→ **What to do**
Your answer must be an exact copy of the entries, containing no images.

Questions on rendered shapes
━━━━━━━━━━━━━━━━━━━━━━━━━━━━━━

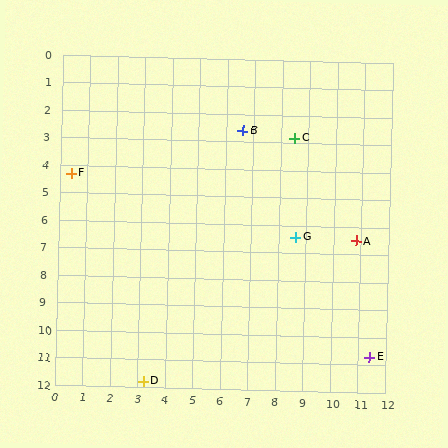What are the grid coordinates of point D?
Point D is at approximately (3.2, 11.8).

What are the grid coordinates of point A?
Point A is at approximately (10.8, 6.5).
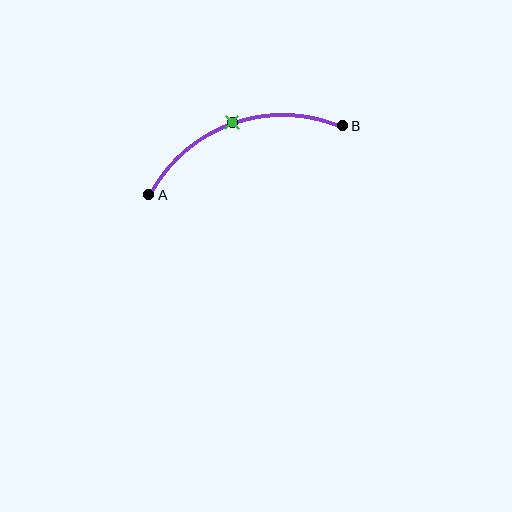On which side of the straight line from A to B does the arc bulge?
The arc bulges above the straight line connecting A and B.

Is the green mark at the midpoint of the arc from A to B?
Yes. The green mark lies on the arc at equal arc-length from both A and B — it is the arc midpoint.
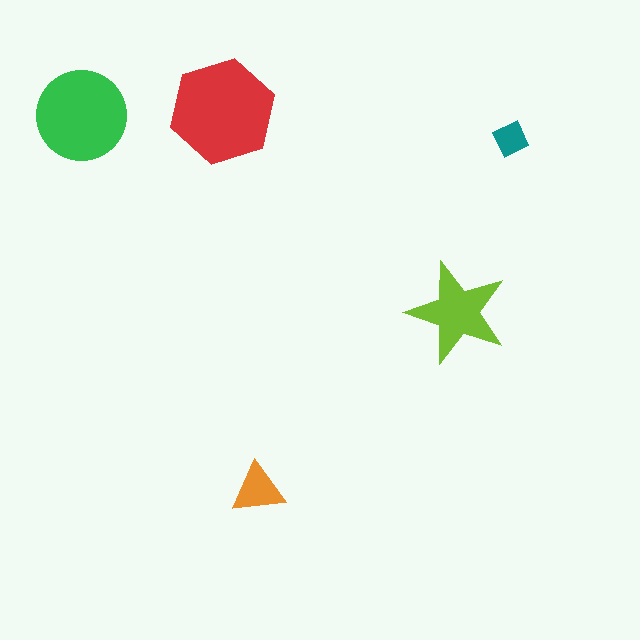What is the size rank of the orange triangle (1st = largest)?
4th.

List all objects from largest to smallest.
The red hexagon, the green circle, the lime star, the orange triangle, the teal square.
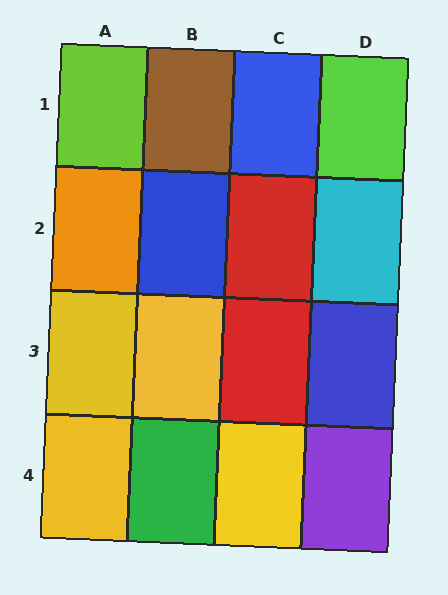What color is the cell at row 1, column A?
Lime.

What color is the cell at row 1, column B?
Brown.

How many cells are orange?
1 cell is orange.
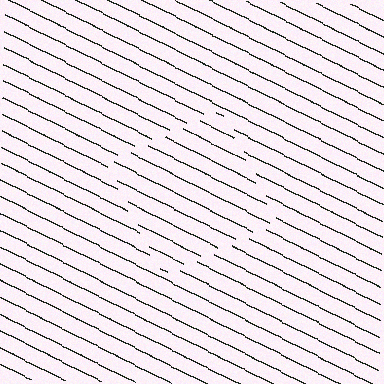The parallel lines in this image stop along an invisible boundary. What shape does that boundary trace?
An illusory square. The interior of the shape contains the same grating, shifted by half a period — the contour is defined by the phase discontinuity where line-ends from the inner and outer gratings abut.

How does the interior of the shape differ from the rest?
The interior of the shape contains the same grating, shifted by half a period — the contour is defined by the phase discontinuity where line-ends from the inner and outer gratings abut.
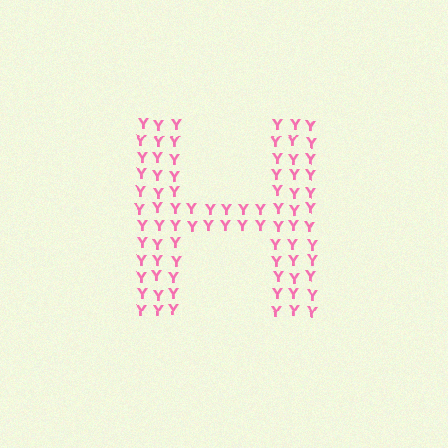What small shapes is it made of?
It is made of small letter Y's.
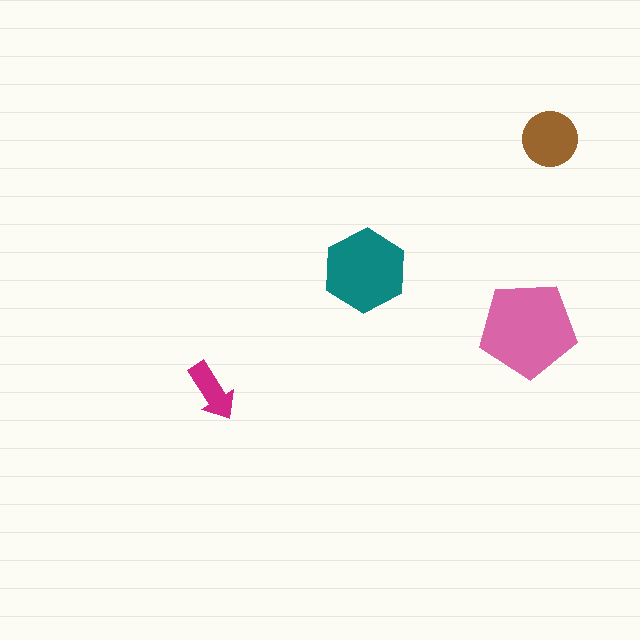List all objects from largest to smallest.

━━━━━━━━━━━━━━━━━━━━━━━━━━━━━━

→ **Response**
What are the grid coordinates of point D?
Point D is at approximately (3.2, 11.8).

What are the grid coordinates of point A?
Point A is at approximately (10.8, 6.5).
On which side of the straight line from A to B does the arc bulge?
The arc bulges above the straight line connecting A and B.

Is the green mark at the midpoint of the arc from A to B?
Yes. The green mark lies on the arc at equal arc-length from both A and B — it is the arc midpoint.
What is the size rank of the orange triangle (1st = largest)?
4th.

List all objects from largest to smallest.
The red hexagon, the green circle, the lime star, the orange triangle, the teal square.
What color is the cell at row 1, column A?
Lime.

What color is the cell at row 1, column B?
Brown.

How many cells are orange?
1 cell is orange.
The parallel lines in this image stop along an invisible boundary. What shape does that boundary trace?
An illusory square. The interior of the shape contains the same grating, shifted by half a period — the contour is defined by the phase discontinuity where line-ends from the inner and outer gratings abut.

How does the interior of the shape differ from the rest?
The interior of the shape contains the same grating, shifted by half a period — the contour is defined by the phase discontinuity where line-ends from the inner and outer gratings abut.
What small shapes is it made of?
It is made of small letter Y's.
List all objects from largest to smallest.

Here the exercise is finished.